Below are some records; repeat them all exactly, minus the pictures.
____________
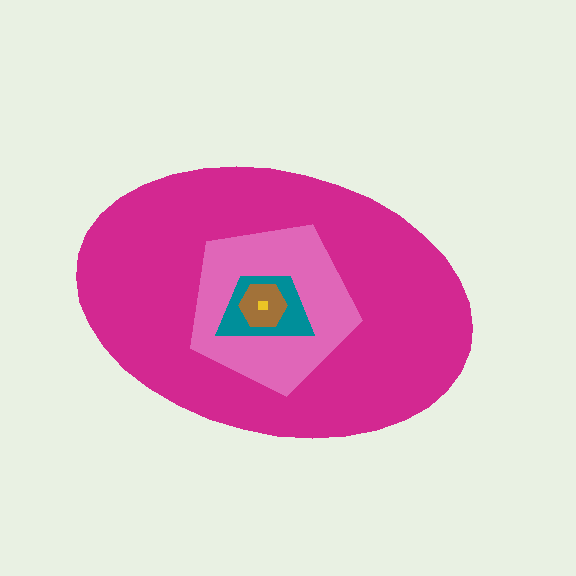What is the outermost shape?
The magenta ellipse.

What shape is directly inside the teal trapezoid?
The brown hexagon.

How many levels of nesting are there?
5.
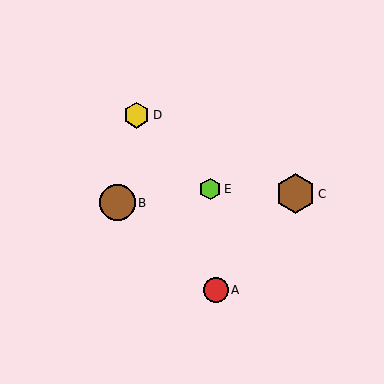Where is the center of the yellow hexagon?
The center of the yellow hexagon is at (137, 115).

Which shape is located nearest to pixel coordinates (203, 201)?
The lime hexagon (labeled E) at (210, 189) is nearest to that location.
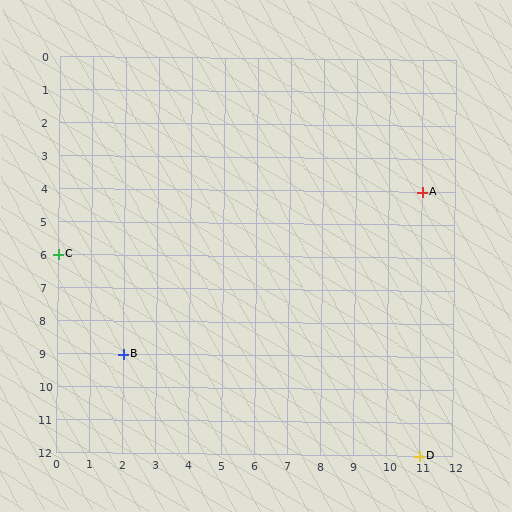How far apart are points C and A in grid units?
Points C and A are 11 columns and 2 rows apart (about 11.2 grid units diagonally).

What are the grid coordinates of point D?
Point D is at grid coordinates (11, 12).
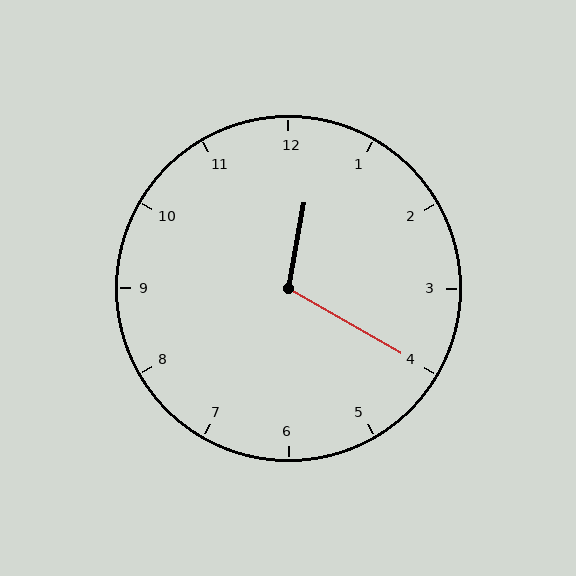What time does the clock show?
12:20.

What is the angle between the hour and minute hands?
Approximately 110 degrees.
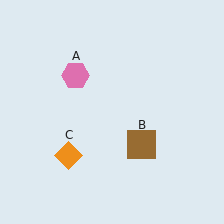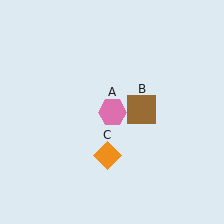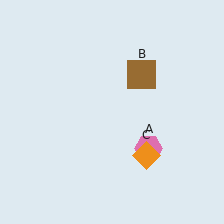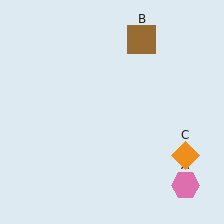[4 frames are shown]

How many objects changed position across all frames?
3 objects changed position: pink hexagon (object A), brown square (object B), orange diamond (object C).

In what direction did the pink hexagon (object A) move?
The pink hexagon (object A) moved down and to the right.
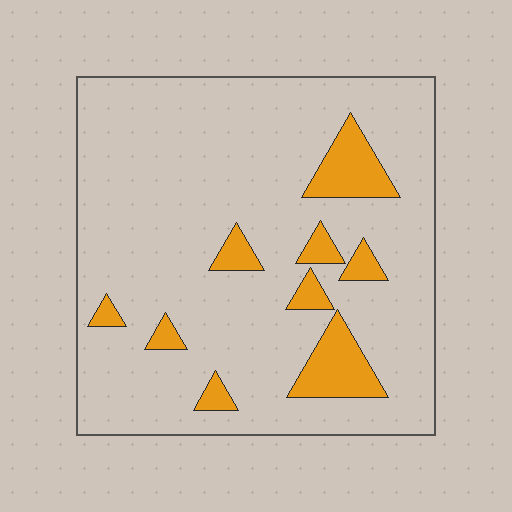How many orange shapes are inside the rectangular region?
9.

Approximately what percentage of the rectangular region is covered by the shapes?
Approximately 15%.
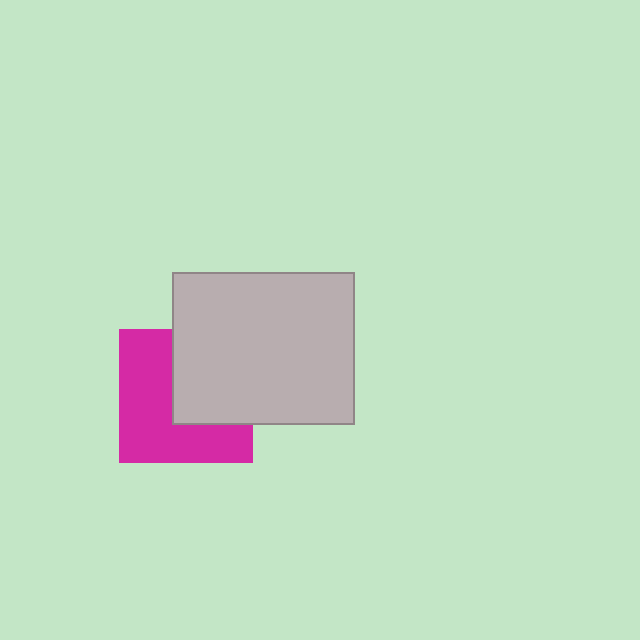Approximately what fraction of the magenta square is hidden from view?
Roughly 44% of the magenta square is hidden behind the light gray rectangle.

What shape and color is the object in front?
The object in front is a light gray rectangle.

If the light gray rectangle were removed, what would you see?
You would see the complete magenta square.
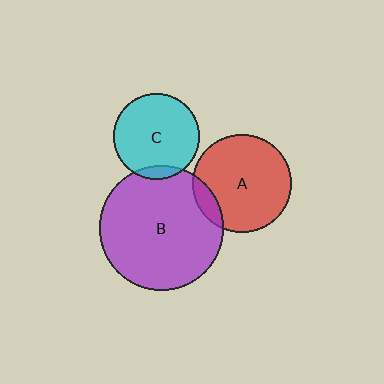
____________
- Answer to this task:
What is the outermost shape?
The magenta ellipse.

What shape is directly inside the teal trapezoid?
The brown hexagon.

How many levels of nesting are there?
5.
Where is the center of the yellow hexagon?
The center of the yellow hexagon is at (137, 115).

Which shape is located nearest to pixel coordinates (203, 201)?
The lime hexagon (labeled E) at (210, 189) is nearest to that location.
How far apart are points C and A in grid units?
Points C and A are 11 columns and 2 rows apart (about 11.2 grid units diagonally).

What are the grid coordinates of point D?
Point D is at grid coordinates (11, 12).
What time does the clock show?
12:20.

What is the angle between the hour and minute hands?
Approximately 110 degrees.
[4 frames are shown]

How many objects changed position across all frames?
3 objects changed position: pink hexagon (object A), brown square (object B), orange diamond (object C).

In what direction did the pink hexagon (object A) move?
The pink hexagon (object A) moved down and to the right.
How many orange shapes are inside the rectangular region?
9.

Approximately what percentage of the rectangular region is covered by the shapes?
Approximately 15%.
Approximately what fraction of the magenta square is hidden from view?
Roughly 44% of the magenta square is hidden behind the light gray rectangle.

What shape and color is the object in front?
The object in front is a light gray rectangle.

If the light gray rectangle were removed, what would you see?
You would see the complete magenta square.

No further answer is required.